§ WHAT IS NEEDED
Go to the line containing "Which is larger, the" below; retype it and all following lines exactly, and leave out the pictures.

(Basic figure question records)
++++++++++++++++++++
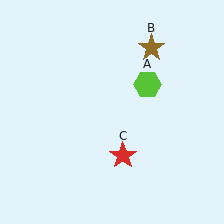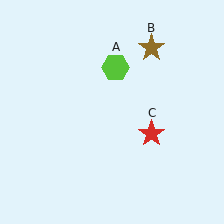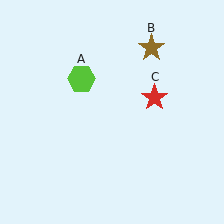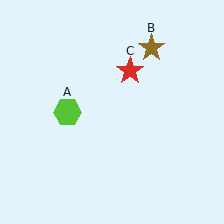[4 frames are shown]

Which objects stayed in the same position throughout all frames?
Brown star (object B) remained stationary.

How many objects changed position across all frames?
2 objects changed position: lime hexagon (object A), red star (object C).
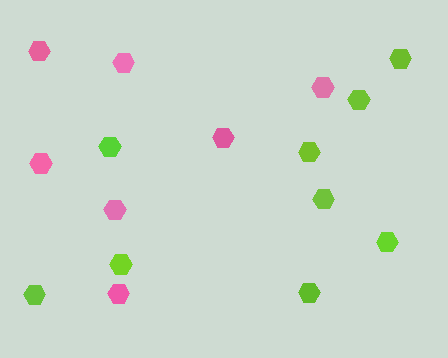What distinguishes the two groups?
There are 2 groups: one group of lime hexagons (9) and one group of pink hexagons (7).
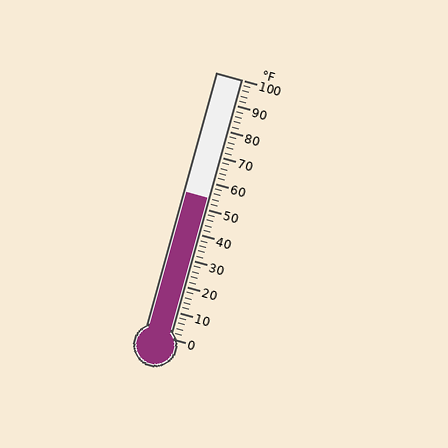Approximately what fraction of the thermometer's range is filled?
The thermometer is filled to approximately 55% of its range.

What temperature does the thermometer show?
The thermometer shows approximately 54°F.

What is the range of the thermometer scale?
The thermometer scale ranges from 0°F to 100°F.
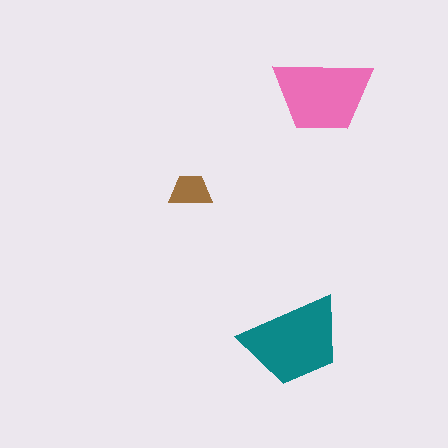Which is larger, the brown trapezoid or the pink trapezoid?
The pink one.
++++++++++++++++++++
§ FULL RESPONSE
Which is larger, the brown trapezoid or the pink trapezoid?
The pink one.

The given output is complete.